[begin RECORDS FOR THIS EXERCISE]

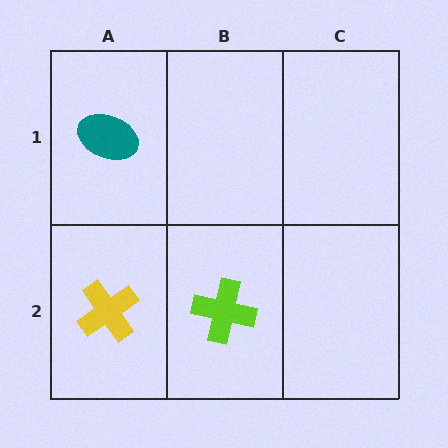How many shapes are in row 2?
2 shapes.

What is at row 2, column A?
A yellow cross.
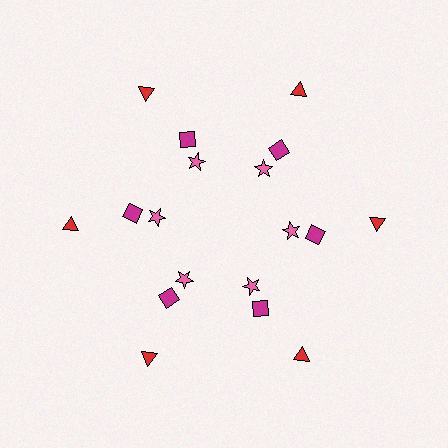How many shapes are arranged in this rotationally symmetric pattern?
There are 18 shapes, arranged in 6 groups of 3.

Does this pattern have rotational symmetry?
Yes, this pattern has 6-fold rotational symmetry. It looks the same after rotating 60 degrees around the center.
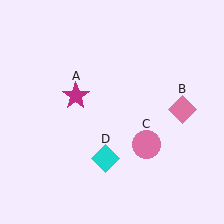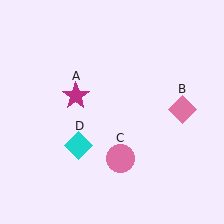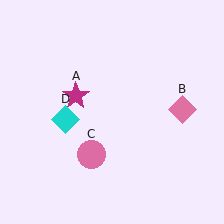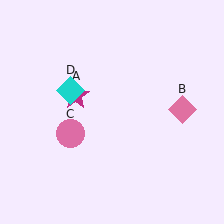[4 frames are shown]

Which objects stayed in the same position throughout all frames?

[end RECORDS FOR THIS EXERCISE]

» WHAT TO WORK ON
Copy out, exactly, every line from the one that contains "How many shapes are arranged" through the one that contains "[4 frames are shown]". Pictures stay out of the copy.

» TASK SOLUTION
How many shapes are arranged in this rotationally symmetric pattern?
There are 18 shapes, arranged in 6 groups of 3.

Does this pattern have rotational symmetry?
Yes, this pattern has 6-fold rotational symmetry. It looks the same after rotating 60 degrees around the center.
[4 frames are shown]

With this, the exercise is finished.